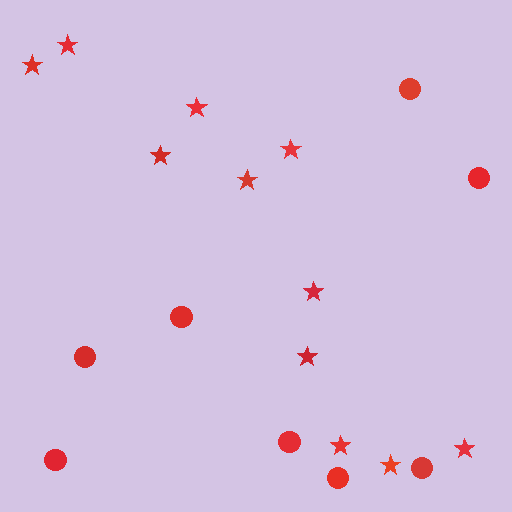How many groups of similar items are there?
There are 2 groups: one group of circles (8) and one group of stars (11).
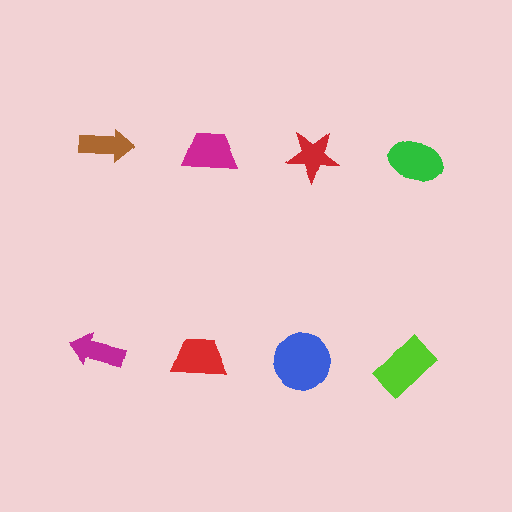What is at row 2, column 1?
A magenta arrow.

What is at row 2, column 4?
A lime rectangle.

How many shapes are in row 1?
4 shapes.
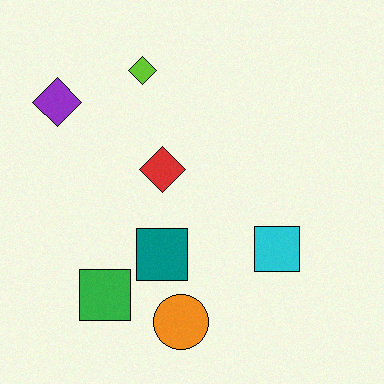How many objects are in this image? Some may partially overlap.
There are 7 objects.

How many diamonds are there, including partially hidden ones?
There are 3 diamonds.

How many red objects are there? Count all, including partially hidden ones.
There is 1 red object.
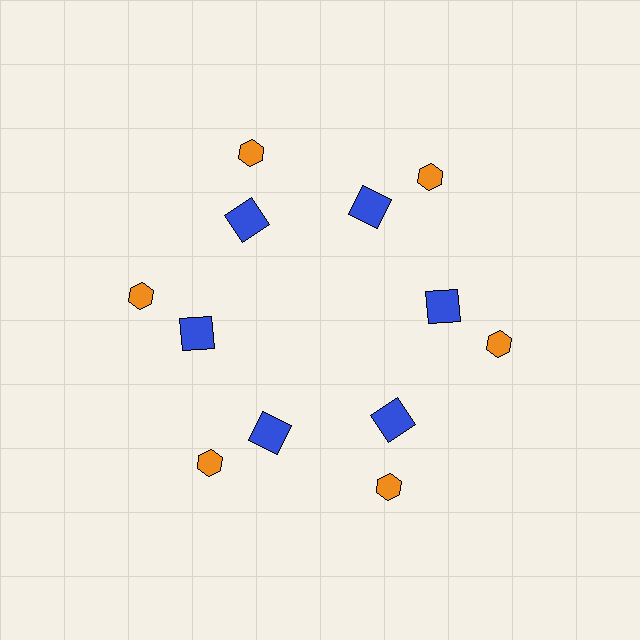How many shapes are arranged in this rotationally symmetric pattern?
There are 12 shapes, arranged in 6 groups of 2.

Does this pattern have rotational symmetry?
Yes, this pattern has 6-fold rotational symmetry. It looks the same after rotating 60 degrees around the center.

-------------------------

- **What this task involves**
Copy each line of the records precisely and drop any images they hold.

- **Solution to this problem**
How many groups of similar items are there?
There are 2 groups: one group of circles (8) and one group of stars (11).
What is at row 2, column 1?
A magenta arrow.

What is at row 2, column 4?
A lime rectangle.

How many shapes are in row 1?
4 shapes.
How many objects are in this image? Some may partially overlap.
There are 7 objects.

How many diamonds are there, including partially hidden ones?
There are 3 diamonds.

How many red objects are there? Count all, including partially hidden ones.
There is 1 red object.
How many shapes are arranged in this rotationally symmetric pattern?
There are 12 shapes, arranged in 6 groups of 2.

Does this pattern have rotational symmetry?
Yes, this pattern has 6-fold rotational symmetry. It looks the same after rotating 60 degrees around the center.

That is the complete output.